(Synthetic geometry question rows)
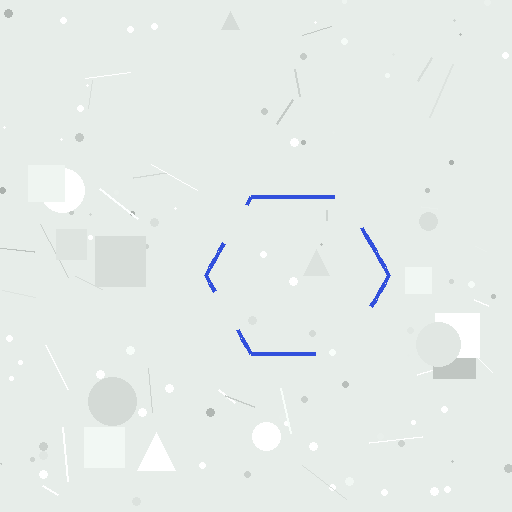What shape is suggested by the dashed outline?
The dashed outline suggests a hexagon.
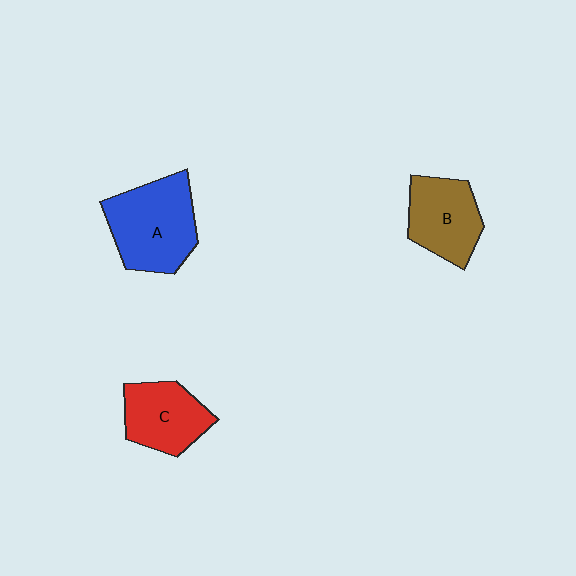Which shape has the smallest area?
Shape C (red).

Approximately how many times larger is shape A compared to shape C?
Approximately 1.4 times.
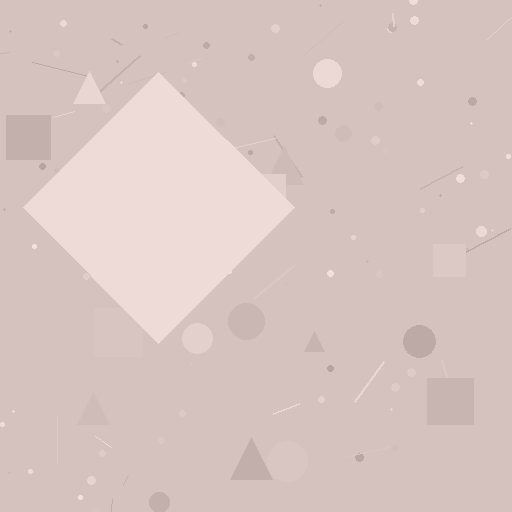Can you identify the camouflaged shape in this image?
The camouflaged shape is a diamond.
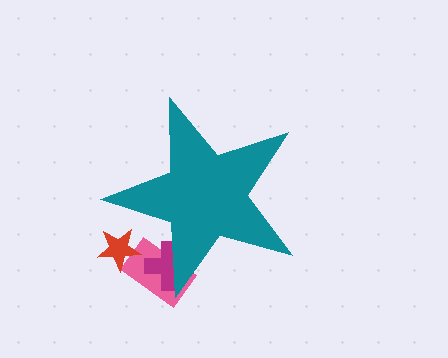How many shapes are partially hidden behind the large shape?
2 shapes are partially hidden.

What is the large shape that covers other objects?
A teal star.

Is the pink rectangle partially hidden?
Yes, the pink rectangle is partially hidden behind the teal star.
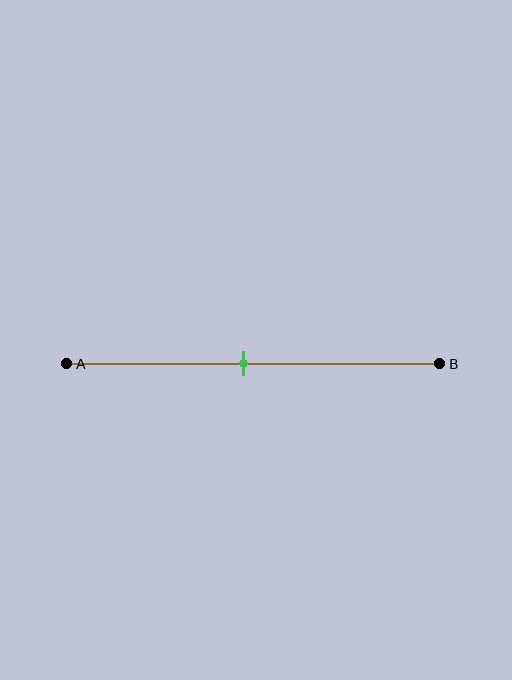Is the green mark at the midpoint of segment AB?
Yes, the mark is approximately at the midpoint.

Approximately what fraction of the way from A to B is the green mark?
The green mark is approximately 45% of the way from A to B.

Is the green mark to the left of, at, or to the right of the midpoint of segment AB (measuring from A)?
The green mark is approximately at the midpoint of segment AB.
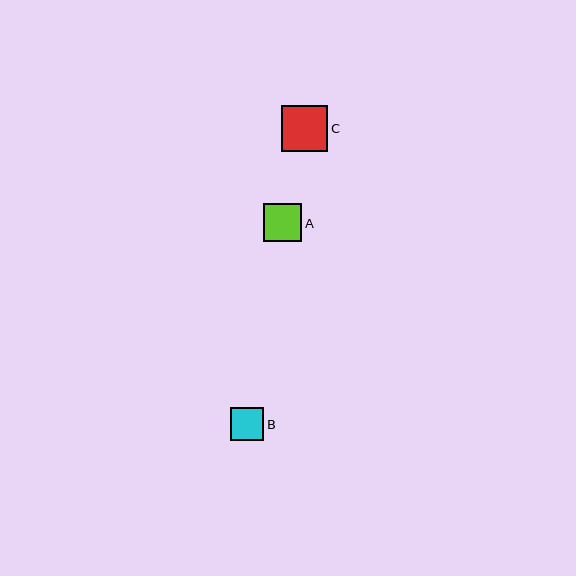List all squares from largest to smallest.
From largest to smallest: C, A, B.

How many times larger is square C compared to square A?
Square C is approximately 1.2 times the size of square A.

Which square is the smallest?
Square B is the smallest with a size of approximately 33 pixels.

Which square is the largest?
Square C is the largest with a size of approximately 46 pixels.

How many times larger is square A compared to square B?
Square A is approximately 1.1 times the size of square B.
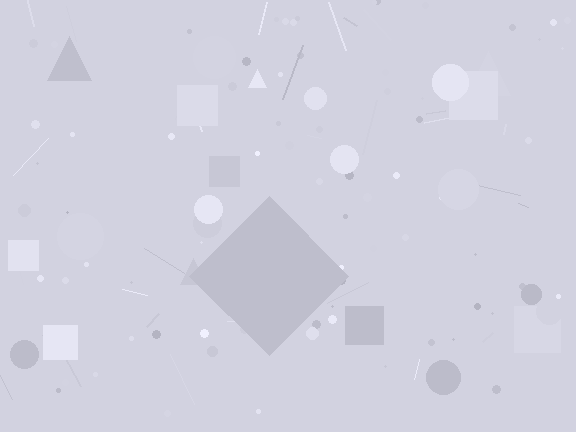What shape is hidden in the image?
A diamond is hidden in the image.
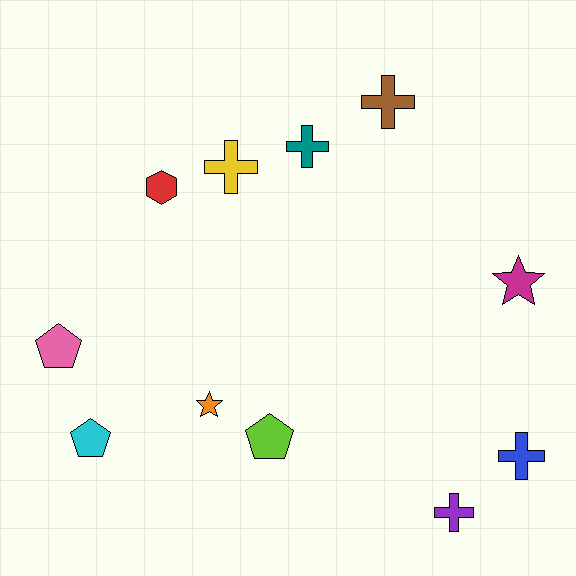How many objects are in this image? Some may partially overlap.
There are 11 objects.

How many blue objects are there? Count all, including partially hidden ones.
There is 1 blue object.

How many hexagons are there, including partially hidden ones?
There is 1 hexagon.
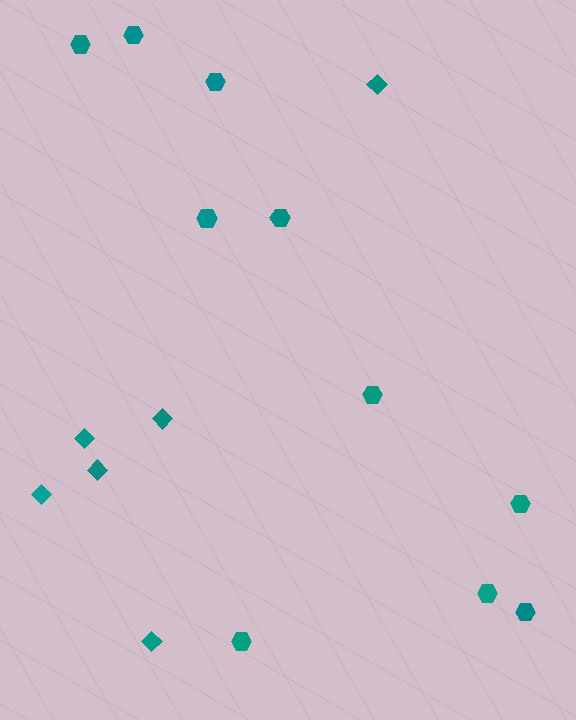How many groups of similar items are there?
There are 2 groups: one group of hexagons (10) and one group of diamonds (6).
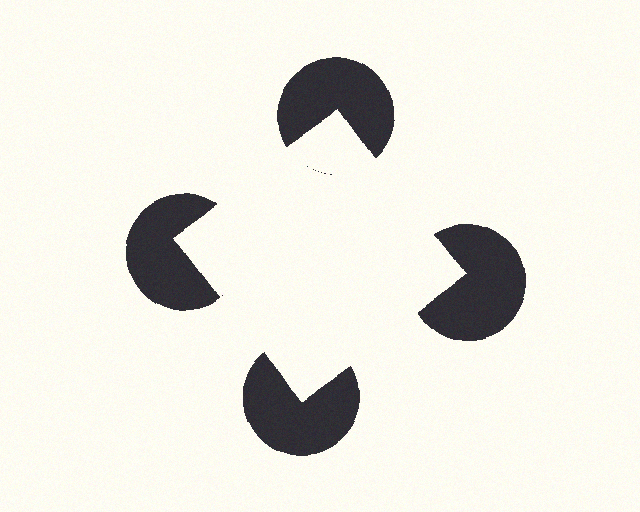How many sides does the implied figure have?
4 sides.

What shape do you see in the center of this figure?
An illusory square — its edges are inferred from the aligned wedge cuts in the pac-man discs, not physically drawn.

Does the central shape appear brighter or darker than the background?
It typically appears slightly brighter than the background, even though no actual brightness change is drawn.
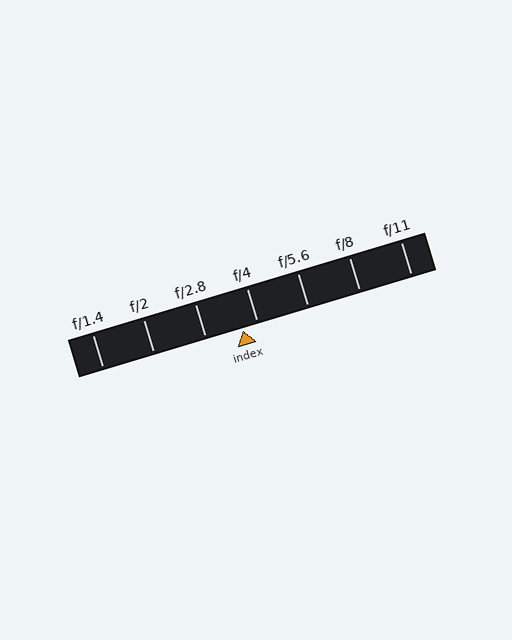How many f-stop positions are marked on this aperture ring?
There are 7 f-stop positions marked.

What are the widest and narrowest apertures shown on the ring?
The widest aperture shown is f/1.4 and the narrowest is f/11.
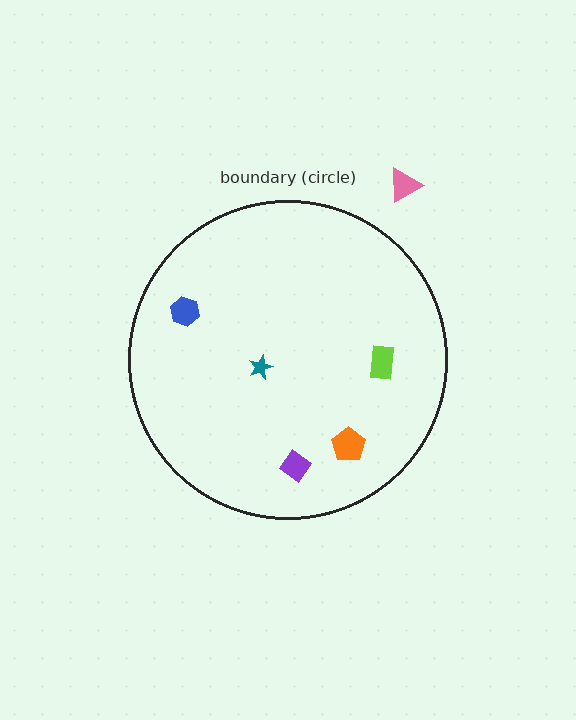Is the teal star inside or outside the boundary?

Exercise brief: Every record gets retyped exactly; no picture goes into the copy.

Finished answer:
What shape is suggested by the dashed outline?
The dashed outline suggests a hexagon.
Which shape has the smallest area?
Shape C (red).

Approximately how many times larger is shape A compared to shape C?
Approximately 1.4 times.
Can you identify the camouflaged shape in this image?
The camouflaged shape is a diamond.
How many shapes are partially hidden behind the large shape?
2 shapes are partially hidden.

What is the large shape that covers other objects?
A teal star.

Is the pink rectangle partially hidden?
Yes, the pink rectangle is partially hidden behind the teal star.
Is the green mark at the midpoint of segment AB?
Yes, the mark is approximately at the midpoint.

Approximately what fraction of the way from A to B is the green mark?
The green mark is approximately 45% of the way from A to B.

Is the green mark to the left of, at, or to the right of the midpoint of segment AB (measuring from A)?
The green mark is approximately at the midpoint of segment AB.
List all squares from largest to smallest.
From largest to smallest: C, A, B.

How many times larger is square C compared to square A?
Square C is approximately 1.2 times the size of square A.

Which square is the smallest?
Square B is the smallest with a size of approximately 33 pixels.

Which square is the largest?
Square C is the largest with a size of approximately 46 pixels.

How many times larger is square A compared to square B?
Square A is approximately 1.1 times the size of square B.
What shape is hidden in the image?
A diamond is hidden in the image.
How many objects are in this image? Some may partially overlap.
There are 11 objects.

How many blue objects are there? Count all, including partially hidden ones.
There is 1 blue object.

How many hexagons are there, including partially hidden ones?
There is 1 hexagon.
How many groups of similar items are there?
There are 2 groups: one group of hexagons (10) and one group of diamonds (6).
How many sides does the implied figure have?
4 sides.

What shape do you see in the center of this figure?
An illusory square — its edges are inferred from the aligned wedge cuts in the pac-man discs, not physically drawn.

Does the central shape appear brighter or darker than the background?
It typically appears slightly brighter than the background, even though no actual brightness change is drawn.
How many f-stop positions are marked on this aperture ring?
There are 7 f-stop positions marked.

What are the widest and narrowest apertures shown on the ring?
The widest aperture shown is f/1.4 and the narrowest is f/11.
Is the teal star inside or outside the boundary?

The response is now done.